Start of Material for this exercise

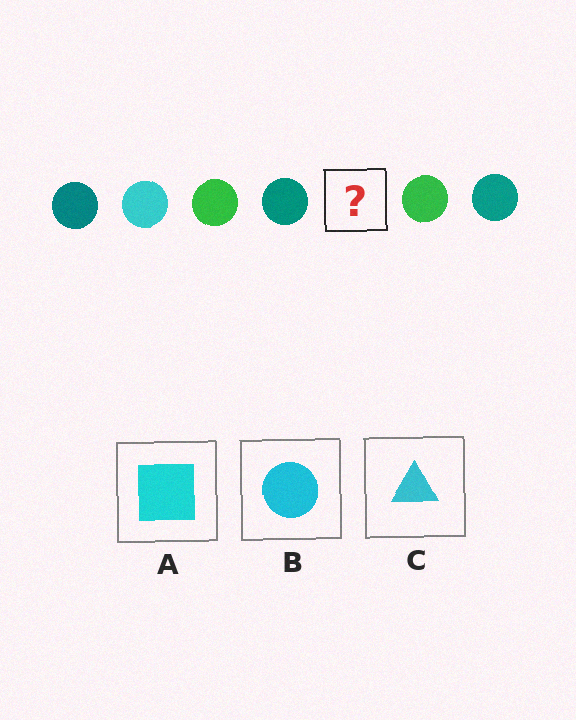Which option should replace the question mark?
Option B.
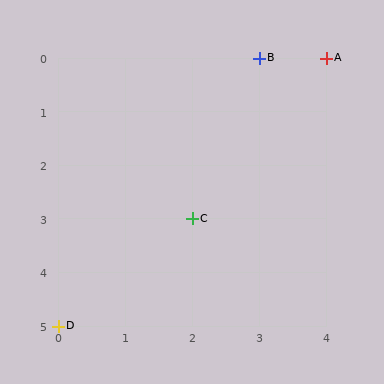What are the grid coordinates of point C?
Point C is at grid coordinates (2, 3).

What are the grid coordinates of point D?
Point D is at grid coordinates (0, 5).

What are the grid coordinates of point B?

End of Material for this exercise
Start of Material for this exercise

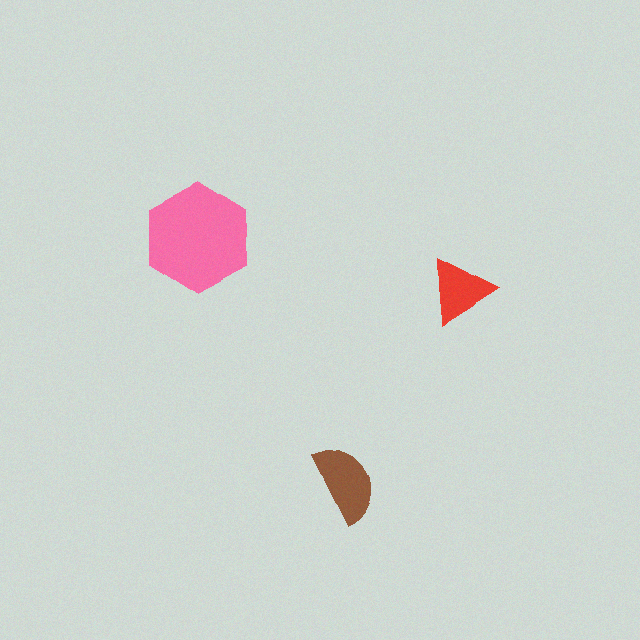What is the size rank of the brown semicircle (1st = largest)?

End of Material for this exercise
Start of Material for this exercise

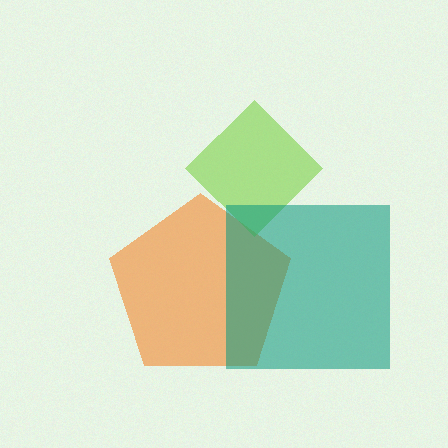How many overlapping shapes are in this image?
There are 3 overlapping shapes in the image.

End of Material for this exercise

# [Given problem]
Retype, exactly and in full, the lines above from the one containing "What are the grid coordinates of point D?" through the one containing "What are the grid coordinates of point B?".

# [Output]
What are the grid coordinates of point D?
Point D is at grid coordinates (0, 5).

What are the grid coordinates of point B?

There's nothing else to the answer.